_Written exercise_. Look below for the line with "How many marks divide the segment?" and the line with "[Two images are shown]"; repeat exactly those two lines and all lines between them, but no pictures.

(Records contained in a dataset)
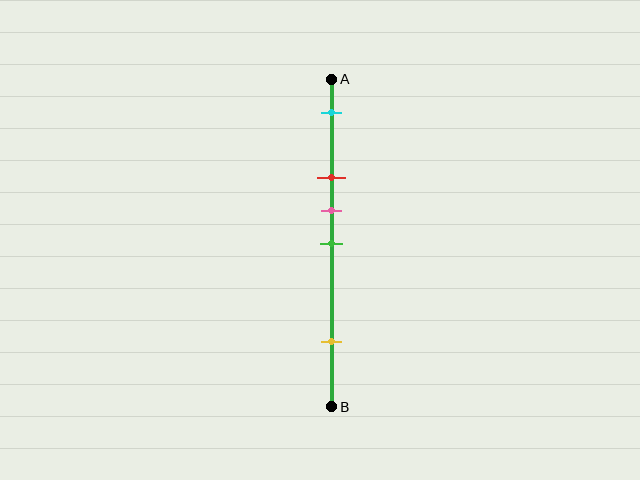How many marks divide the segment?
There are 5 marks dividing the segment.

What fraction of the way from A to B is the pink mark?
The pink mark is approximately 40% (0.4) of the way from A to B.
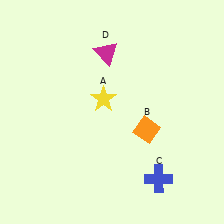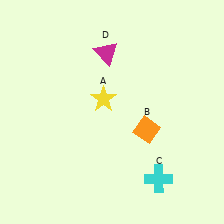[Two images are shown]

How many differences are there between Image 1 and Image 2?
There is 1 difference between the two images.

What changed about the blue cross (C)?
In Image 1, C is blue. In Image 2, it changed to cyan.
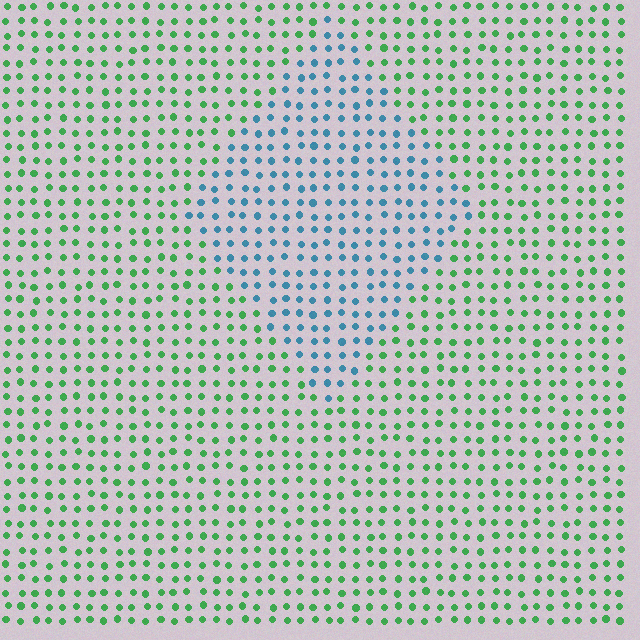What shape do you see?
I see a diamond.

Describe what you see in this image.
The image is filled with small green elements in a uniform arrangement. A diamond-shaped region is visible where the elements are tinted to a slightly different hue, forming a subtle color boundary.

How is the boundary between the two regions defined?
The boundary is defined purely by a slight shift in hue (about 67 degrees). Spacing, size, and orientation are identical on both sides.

...

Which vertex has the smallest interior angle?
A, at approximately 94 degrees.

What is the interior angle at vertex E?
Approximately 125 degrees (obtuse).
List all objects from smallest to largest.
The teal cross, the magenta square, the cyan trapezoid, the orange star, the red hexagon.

_Expected answer_.
How many marks divide the segment?
There are 5 marks dividing the segment.

What fraction of the way from A to B is the pink mark?
The pink mark is approximately 40% (0.4) of the way from A to B.
[Two images are shown]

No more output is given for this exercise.